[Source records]

^^^^^^^^^^^^^^^^

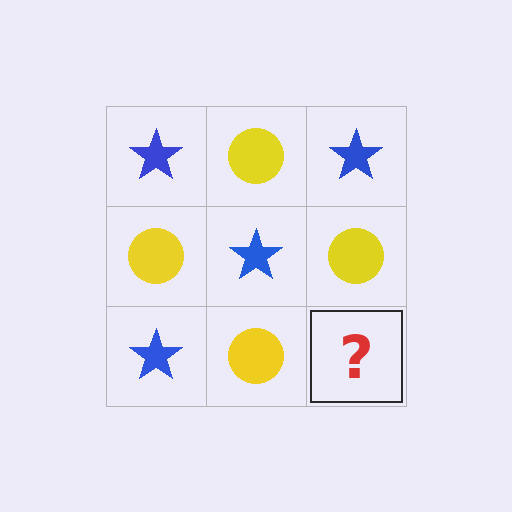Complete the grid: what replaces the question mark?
The question mark should be replaced with a blue star.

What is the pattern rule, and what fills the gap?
The rule is that it alternates blue star and yellow circle in a checkerboard pattern. The gap should be filled with a blue star.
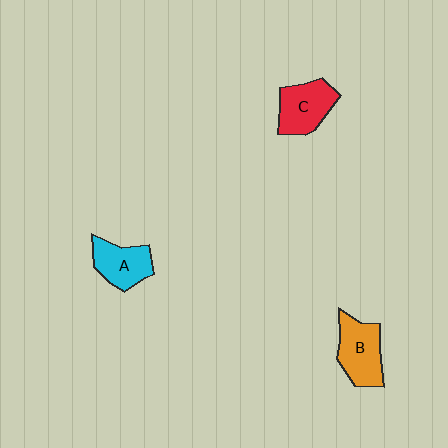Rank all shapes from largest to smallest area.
From largest to smallest: B (orange), C (red), A (cyan).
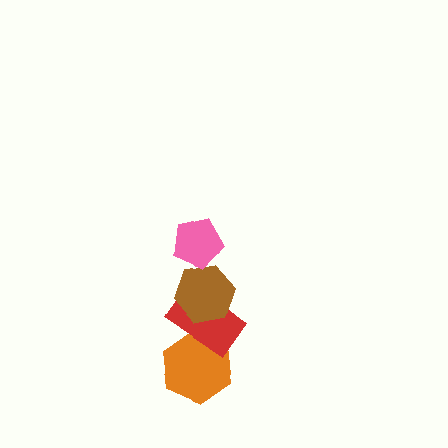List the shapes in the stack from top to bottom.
From top to bottom: the pink pentagon, the brown hexagon, the red rectangle, the orange hexagon.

^^^^^^^^^^^^^^^^

= What to do =
Omit the pictures and restate the rest of the records verbatim.

= Response to the exercise =
Complete the grid: what replaces the question mark?
The question mark should be replaced with a blue star.

What is the pattern rule, and what fills the gap?
The rule is that it alternates blue star and yellow circle in a checkerboard pattern. The gap should be filled with a blue star.
Rank all shapes from largest to smallest area.
From largest to smallest: B (orange), C (red), A (cyan).
List the shapes in the stack from top to bottom.
From top to bottom: the pink pentagon, the brown hexagon, the red rectangle, the orange hexagon.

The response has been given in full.